_EXERCISE PROMPT_.
Take the line containing "What shape is directly inside the purple" and every line after it to the end of the records, and copy them exactly, leaving out pictures.

_GIVEN ENTRIES_.
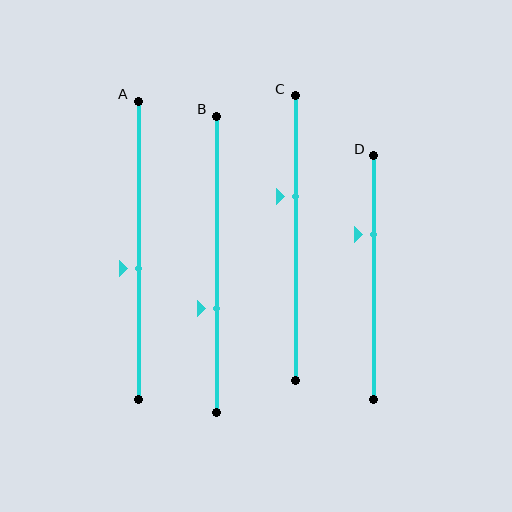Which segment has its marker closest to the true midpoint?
Segment A has its marker closest to the true midpoint.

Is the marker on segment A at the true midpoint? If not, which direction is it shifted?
No, the marker on segment A is shifted downward by about 6% of the segment length.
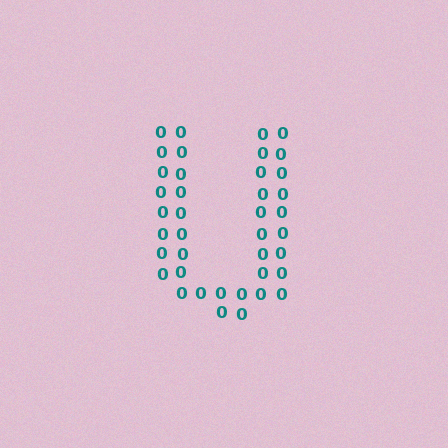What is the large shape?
The large shape is the letter U.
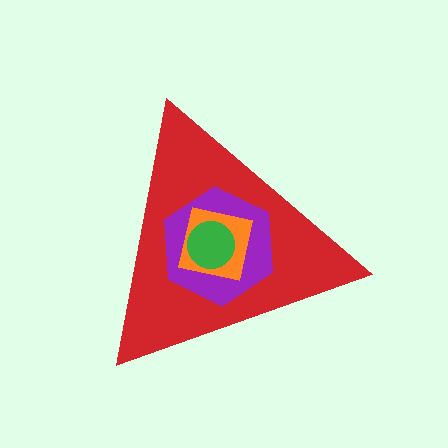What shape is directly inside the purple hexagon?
The orange square.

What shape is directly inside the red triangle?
The purple hexagon.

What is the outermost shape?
The red triangle.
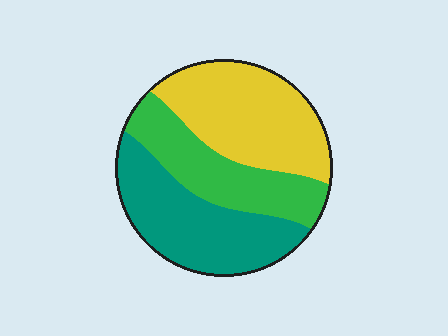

_FULL OUTPUT_.
What shape is directly inside the purple hexagon?
The orange square.

What shape is directly inside the red triangle?
The purple hexagon.

What is the outermost shape?
The red triangle.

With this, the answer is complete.